» Questions about figures and their features:
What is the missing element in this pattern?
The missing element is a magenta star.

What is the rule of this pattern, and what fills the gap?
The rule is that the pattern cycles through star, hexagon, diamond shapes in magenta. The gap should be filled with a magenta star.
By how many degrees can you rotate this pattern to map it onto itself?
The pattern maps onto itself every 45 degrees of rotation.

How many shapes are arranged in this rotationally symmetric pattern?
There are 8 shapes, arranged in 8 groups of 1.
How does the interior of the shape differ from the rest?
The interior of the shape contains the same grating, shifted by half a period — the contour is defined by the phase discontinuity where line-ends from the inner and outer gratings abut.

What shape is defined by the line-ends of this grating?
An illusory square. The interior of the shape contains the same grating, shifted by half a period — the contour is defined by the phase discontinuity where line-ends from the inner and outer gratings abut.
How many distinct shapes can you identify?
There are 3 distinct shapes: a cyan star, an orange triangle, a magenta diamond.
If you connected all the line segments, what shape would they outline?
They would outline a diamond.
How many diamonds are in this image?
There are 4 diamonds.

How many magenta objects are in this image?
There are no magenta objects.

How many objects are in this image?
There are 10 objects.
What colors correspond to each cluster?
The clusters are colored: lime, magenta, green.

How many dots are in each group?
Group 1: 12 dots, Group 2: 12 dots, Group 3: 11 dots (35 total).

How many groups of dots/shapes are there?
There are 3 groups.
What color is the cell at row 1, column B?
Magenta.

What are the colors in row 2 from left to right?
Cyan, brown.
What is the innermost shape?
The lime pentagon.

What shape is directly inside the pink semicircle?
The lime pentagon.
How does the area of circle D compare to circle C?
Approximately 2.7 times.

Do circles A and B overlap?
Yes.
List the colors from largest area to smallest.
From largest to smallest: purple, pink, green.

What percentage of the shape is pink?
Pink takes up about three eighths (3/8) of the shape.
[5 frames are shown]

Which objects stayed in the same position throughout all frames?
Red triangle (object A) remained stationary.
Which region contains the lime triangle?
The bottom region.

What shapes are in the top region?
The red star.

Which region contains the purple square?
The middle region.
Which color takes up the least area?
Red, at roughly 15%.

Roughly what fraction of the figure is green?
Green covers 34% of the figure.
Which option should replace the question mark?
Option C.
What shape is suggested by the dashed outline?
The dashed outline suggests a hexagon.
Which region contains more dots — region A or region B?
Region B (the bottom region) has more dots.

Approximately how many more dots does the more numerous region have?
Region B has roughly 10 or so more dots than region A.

» Stated exercise: Reproduce the full listing word for word.

» Exercise response:
What is the missing element in this pattern?
The missing element is a magenta star.

What is the rule of this pattern, and what fills the gap?
The rule is that the pattern cycles through star, hexagon, diamond shapes in magenta. The gap should be filled with a magenta star.
By how many degrees can you rotate this pattern to map it onto itself?
The pattern maps onto itself every 45 degrees of rotation.

How many shapes are arranged in this rotationally symmetric pattern?
There are 8 shapes, arranged in 8 groups of 1.
How does the interior of the shape differ from the rest?
The interior of the shape contains the same grating, shifted by half a period — the contour is defined by the phase discontinuity where line-ends from the inner and outer gratings abut.

What shape is defined by the line-ends of this grating?
An illusory square. The interior of the shape contains the same grating, shifted by half a period — the contour is defined by the phase discontinuity where line-ends from the inner and outer gratings abut.
How many distinct shapes can you identify?
There are 3 distinct shapes: a cyan star, an orange triangle, a magenta diamond.
If you connected all the line segments, what shape would they outline?
They would outline a diamond.
How many diamonds are in this image?
There are 4 diamonds.

How many magenta objects are in this image?
There are no magenta objects.

How many objects are in this image?
There are 10 objects.
What colors correspond to each cluster?
The clusters are colored: lime, magenta, green.

How many dots are in each group?
Group 1: 12 dots, Group 2: 12 dots, Group 3: 11 dots (35 total).

How many groups of dots/shapes are there?
There are 3 groups.
What color is the cell at row 1, column B?
Magenta.

What are the colors in row 2 from left to right?
Cyan, brown.
What is the innermost shape?
The lime pentagon.

What shape is directly inside the pink semicircle?
The lime pentagon.
How does the area of circle D compare to circle C?
Approximately 2.7 times.

Do circles A and B overlap?
Yes.
List the colors from largest area to smallest.
From largest to smallest: purple, pink, green.

What percentage of the shape is pink?
Pink takes up about three eighths (3/8) of the shape.
[5 frames are shown]

Which objects stayed in the same position throughout all frames?
Red triangle (object A) remained stationary.
Which region contains the lime triangle?
The bottom region.

What shapes are in the top region?
The red star.

Which region contains the purple square?
The middle region.
Which color takes up the least area?
Red, at roughly 15%.

Roughly what fraction of the figure is green?
Green covers 34% of the figure.
Which option should replace the question mark?
Option C.
What shape is suggested by the dashed outline?
The dashed outline suggests a hexagon.
Which region contains more dots — region A or region B?
Region B (the bottom region) has more dots.

Approximately how many more dots does the more numerous region have?
Region B has roughly 10 or so more dots than region A.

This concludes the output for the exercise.